[Entries from a figure question set]

┄┄┄┄┄┄┄┄┄┄

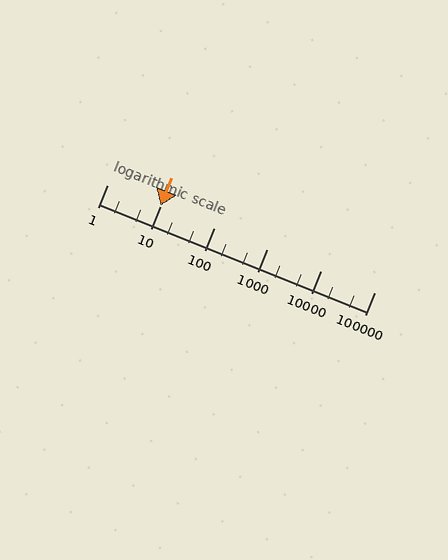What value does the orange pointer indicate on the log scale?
The pointer indicates approximately 10.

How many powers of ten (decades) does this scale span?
The scale spans 5 decades, from 1 to 100000.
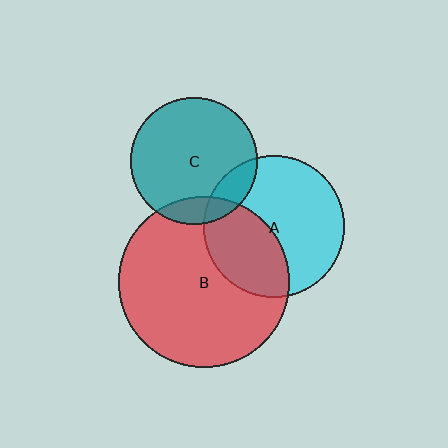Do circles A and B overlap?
Yes.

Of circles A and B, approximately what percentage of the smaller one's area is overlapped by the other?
Approximately 40%.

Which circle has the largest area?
Circle B (red).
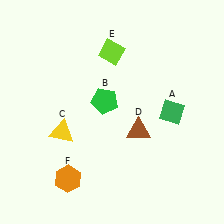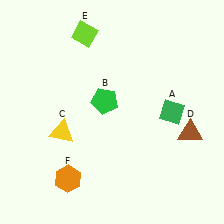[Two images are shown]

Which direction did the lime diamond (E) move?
The lime diamond (E) moved up and to the left.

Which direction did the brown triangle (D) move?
The brown triangle (D) moved right.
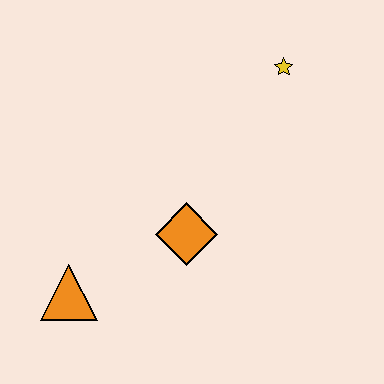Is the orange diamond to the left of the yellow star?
Yes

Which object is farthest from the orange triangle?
The yellow star is farthest from the orange triangle.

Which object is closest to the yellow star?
The orange diamond is closest to the yellow star.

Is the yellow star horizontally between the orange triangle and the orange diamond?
No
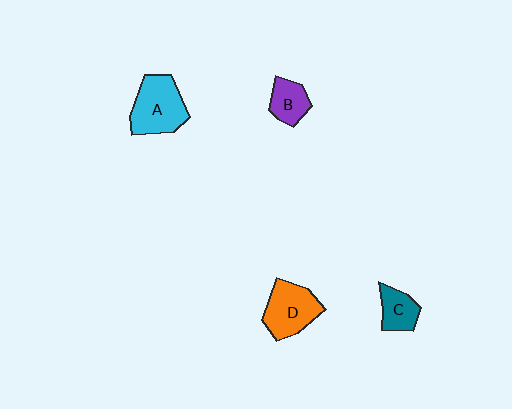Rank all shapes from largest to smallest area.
From largest to smallest: A (cyan), D (orange), C (teal), B (purple).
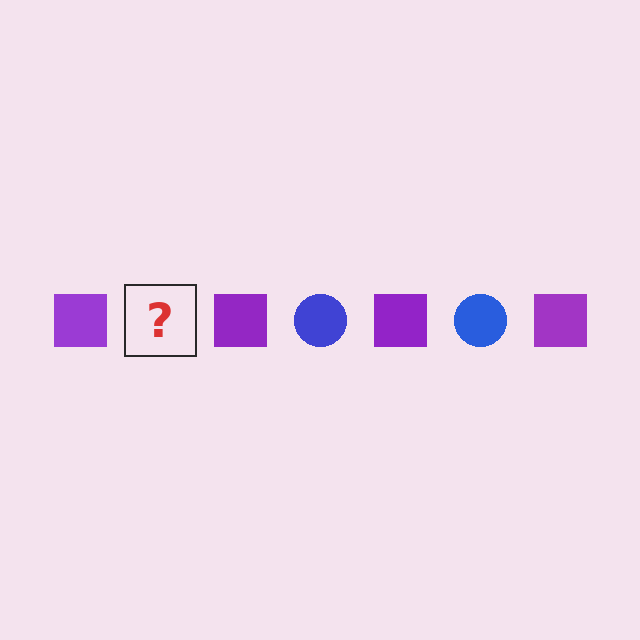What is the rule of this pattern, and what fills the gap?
The rule is that the pattern alternates between purple square and blue circle. The gap should be filled with a blue circle.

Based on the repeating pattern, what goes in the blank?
The blank should be a blue circle.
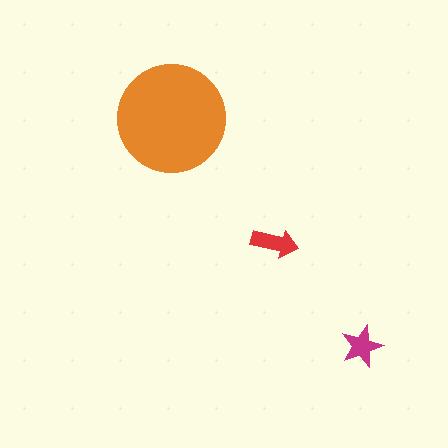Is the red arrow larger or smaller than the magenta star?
Larger.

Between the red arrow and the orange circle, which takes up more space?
The orange circle.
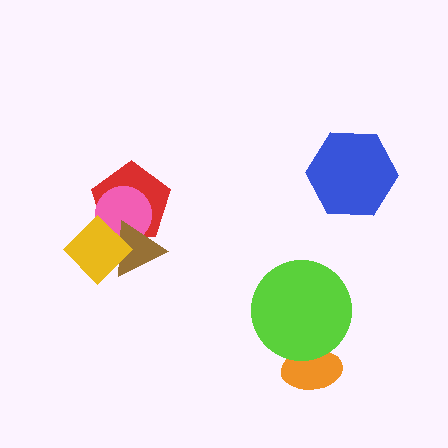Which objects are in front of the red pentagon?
3 objects cover part of the red pentagon: the pink circle, the brown triangle and the yellow diamond.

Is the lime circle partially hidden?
No, no other shape covers it.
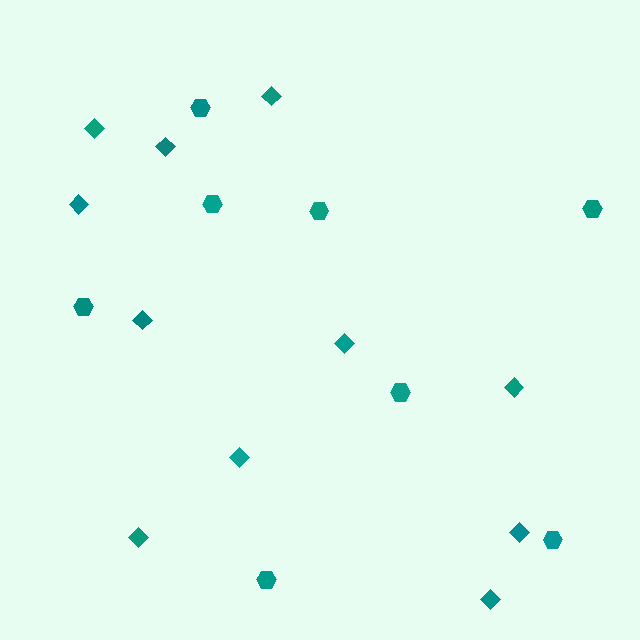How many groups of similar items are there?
There are 2 groups: one group of hexagons (8) and one group of diamonds (11).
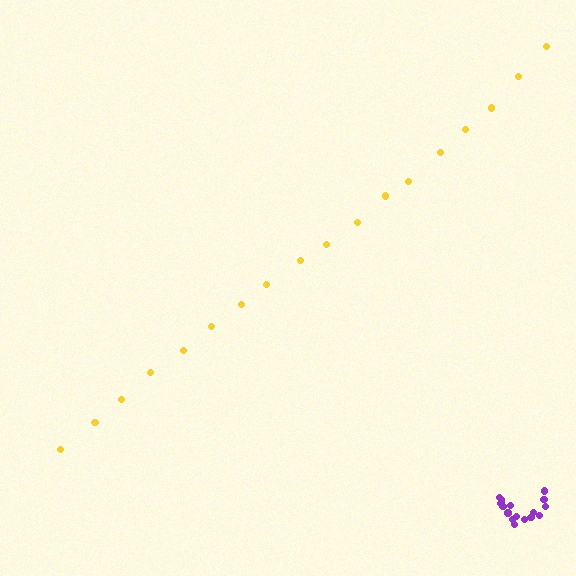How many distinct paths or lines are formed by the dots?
There are 2 distinct paths.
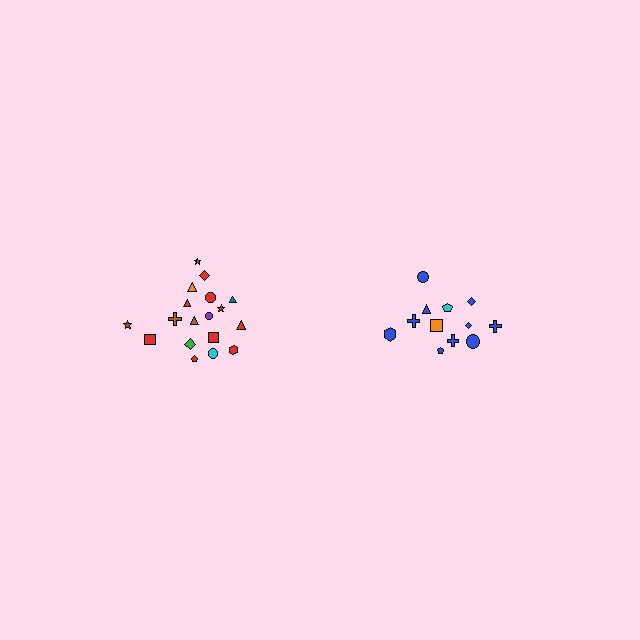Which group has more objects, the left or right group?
The left group.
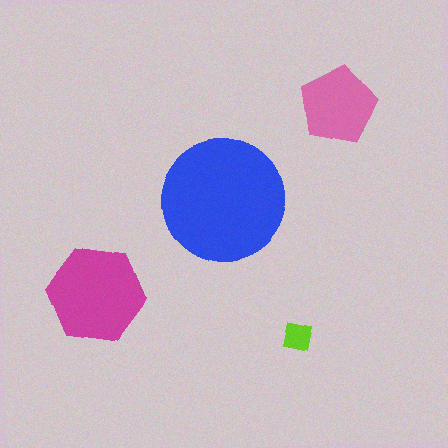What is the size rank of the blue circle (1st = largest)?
1st.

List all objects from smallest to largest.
The lime square, the pink pentagon, the magenta hexagon, the blue circle.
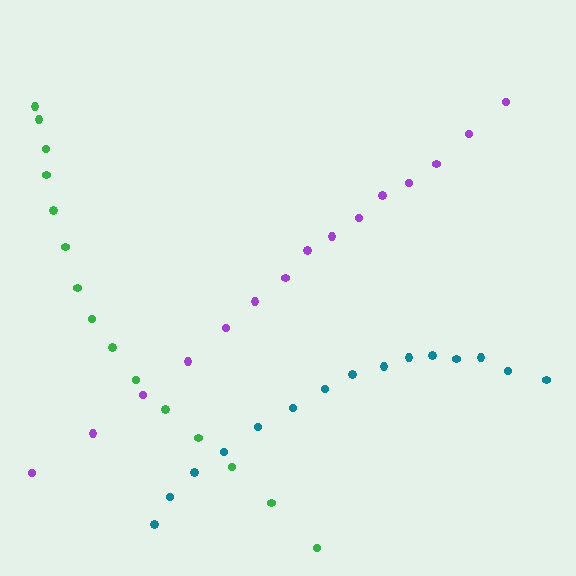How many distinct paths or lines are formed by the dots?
There are 3 distinct paths.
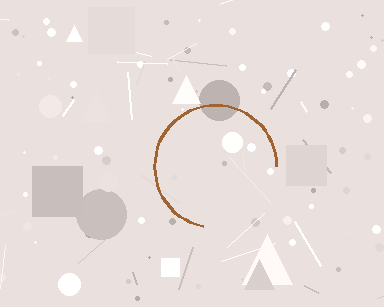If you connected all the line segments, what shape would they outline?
They would outline a circle.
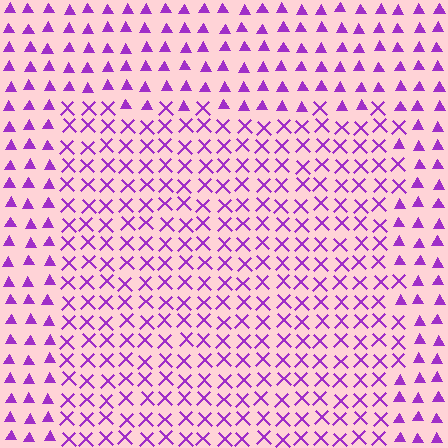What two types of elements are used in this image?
The image uses X marks inside the rectangle region and triangles outside it.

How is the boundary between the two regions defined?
The boundary is defined by a change in element shape: X marks inside vs. triangles outside. All elements share the same color and spacing.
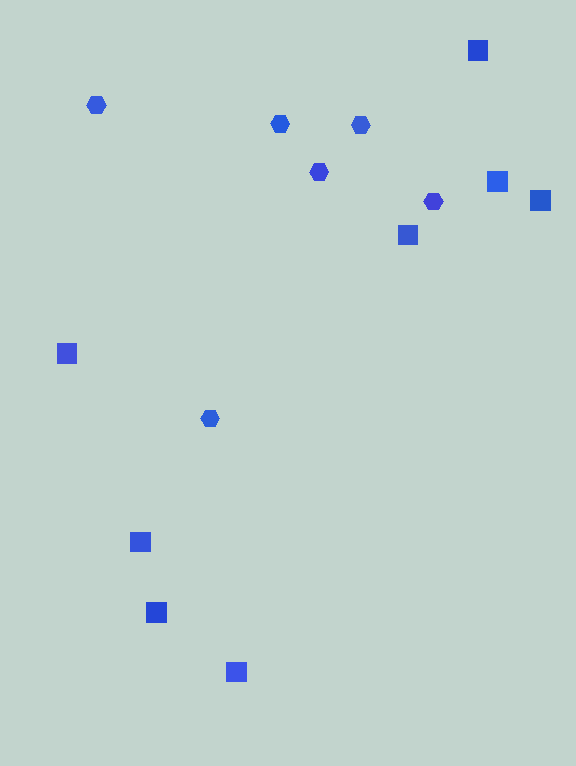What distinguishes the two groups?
There are 2 groups: one group of hexagons (6) and one group of squares (8).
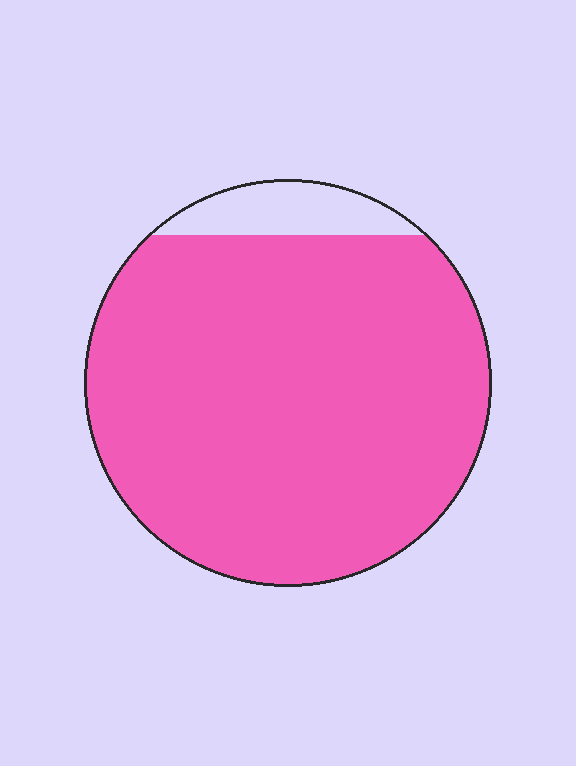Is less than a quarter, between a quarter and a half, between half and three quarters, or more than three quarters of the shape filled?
More than three quarters.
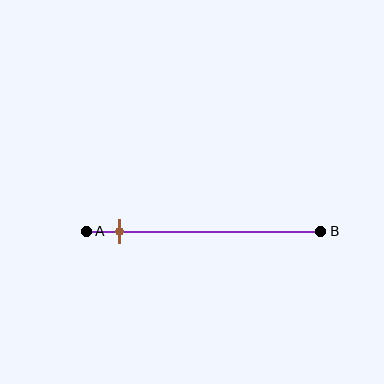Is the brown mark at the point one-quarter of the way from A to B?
No, the mark is at about 15% from A, not at the 25% one-quarter point.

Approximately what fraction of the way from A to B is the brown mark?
The brown mark is approximately 15% of the way from A to B.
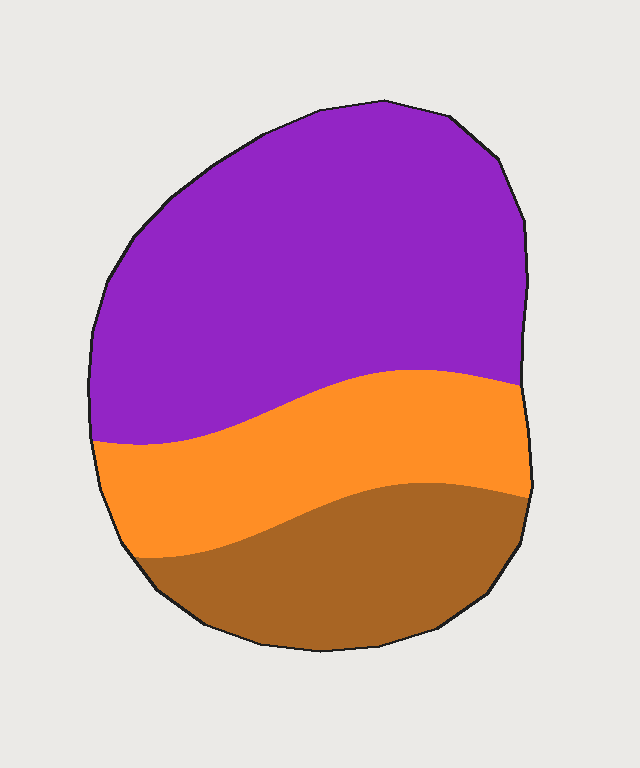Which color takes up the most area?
Purple, at roughly 55%.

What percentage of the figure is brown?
Brown covers 21% of the figure.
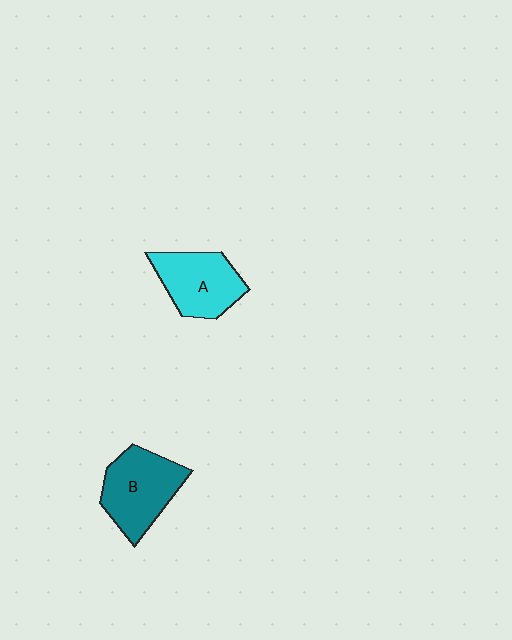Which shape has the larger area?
Shape B (teal).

┄┄┄┄┄┄┄┄┄┄

-- SET TASK --
Set down every record once more, word for word, without pictures.

-- ANSWER --
What value does the orange pointer indicate on the log scale?
The pointer indicates approximately 10.

How many powers of ten (decades) does this scale span?
The scale spans 5 decades, from 1 to 100000.
Do circles A and B overlap?
Yes.

Of circles A and B, approximately what percentage of the smaller one's area is overlapped by the other?
Approximately 40%.

Which circle has the largest area?
Circle B (red).
[Two images are shown]

Which direction did the lime diamond (E) move?
The lime diamond (E) moved up and to the left.

Which direction did the brown triangle (D) move?
The brown triangle (D) moved right.
Is the orange diamond to the left of the yellow star?
Yes

Which object is farthest from the orange triangle?
The yellow star is farthest from the orange triangle.

Which object is closest to the yellow star?
The orange diamond is closest to the yellow star.

Is the yellow star horizontally between the orange triangle and the orange diamond?
No
Rank all shapes from largest to smallest area.
From largest to smallest: A (cyan), D (orange), C (teal), B (purple).
What is the rule of this pattern, and what fills the gap?
The rule is that the pattern alternates between purple square and blue circle. The gap should be filled with a blue circle.

Based on the repeating pattern, what goes in the blank?
The blank should be a blue circle.
Is the red arrow larger or smaller than the magenta star?
Larger.

Between the red arrow and the orange circle, which takes up more space?
The orange circle.
Which objects are in front of the red pentagon?
3 objects cover part of the red pentagon: the pink circle, the brown triangle and the yellow diamond.

Is the lime circle partially hidden?
No, no other shape covers it.
How many groups of similar items are there?
There are 2 groups: one group of hexagons (8) and one group of diamonds (11).
How many distinct paths or lines are formed by the dots?
There are 2 distinct paths.
Which group has more objects, the left or right group?
The left group.
What is the size rank of the blue circle (1st = largest)?
1st.

List all objects from smallest to largest.
The lime square, the pink pentagon, the magenta hexagon, the blue circle.
How many distinct paths or lines are formed by the dots?
There are 3 distinct paths.
If you connected all the line segments, what shape would they outline?
They would outline a circle.
What two types of elements are used in this image?
The image uses X marks inside the rectangle region and triangles outside it.

How is the boundary between the two regions defined?
The boundary is defined by a change in element shape: X marks inside vs. triangles outside. All elements share the same color and spacing.
What distinguishes the two groups?
There are 2 groups: one group of hexagons (6) and one group of squares (8).
Is less than a quarter, between a quarter and a half, between half and three quarters, or more than three quarters of the shape filled?
More than three quarters.
Is the brown mark at the point one-quarter of the way from A to B?
No, the mark is at about 15% from A, not at the 25% one-quarter point.

Approximately what fraction of the way from A to B is the brown mark?
The brown mark is approximately 15% of the way from A to B.
Which color takes up the most area?
Purple, at roughly 55%.

What percentage of the figure is brown?
Brown covers 21% of the figure.
Which shape has the larger area?
Shape B (teal).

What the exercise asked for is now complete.